Records for the exercise ->

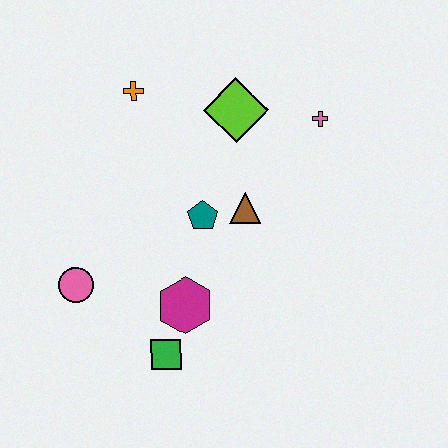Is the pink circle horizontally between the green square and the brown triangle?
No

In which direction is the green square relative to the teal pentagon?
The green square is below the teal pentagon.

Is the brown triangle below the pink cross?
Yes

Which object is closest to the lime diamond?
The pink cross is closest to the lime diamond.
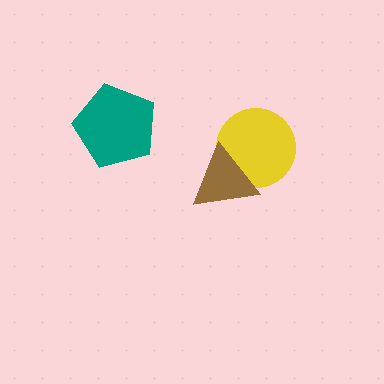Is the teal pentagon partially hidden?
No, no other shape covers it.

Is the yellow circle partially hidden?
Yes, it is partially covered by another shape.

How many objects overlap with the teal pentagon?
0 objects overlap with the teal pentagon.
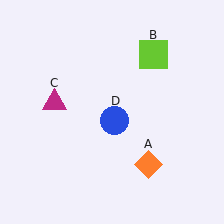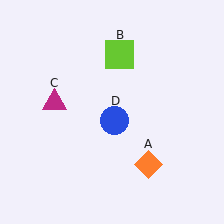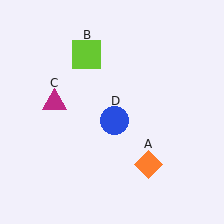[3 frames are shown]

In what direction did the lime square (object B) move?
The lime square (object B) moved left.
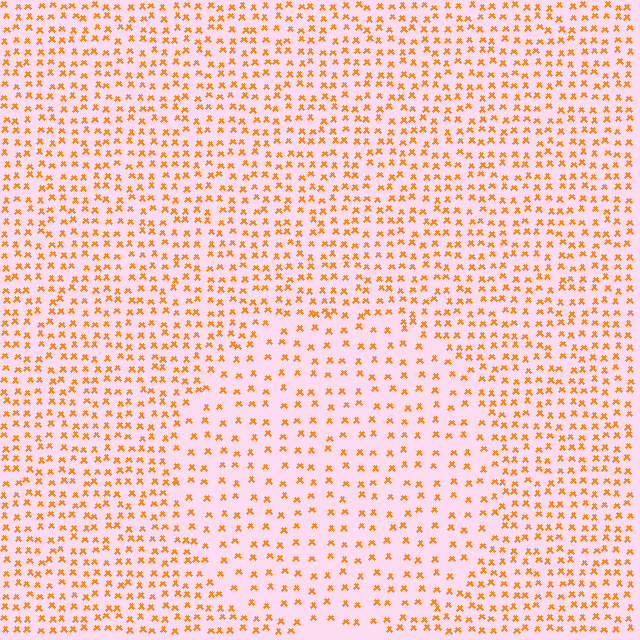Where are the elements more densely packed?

Problem statement -> Please quote the records above exactly, beginning at the line that contains "How many objects" and ending at their last line. Leave the pictures out.

Complete answer ->
How many objects overlap with the teal pentagon?
0 objects overlap with the teal pentagon.
[3 frames are shown]

In what direction did the lime square (object B) move?
The lime square (object B) moved left.
Where are the elements more densely packed?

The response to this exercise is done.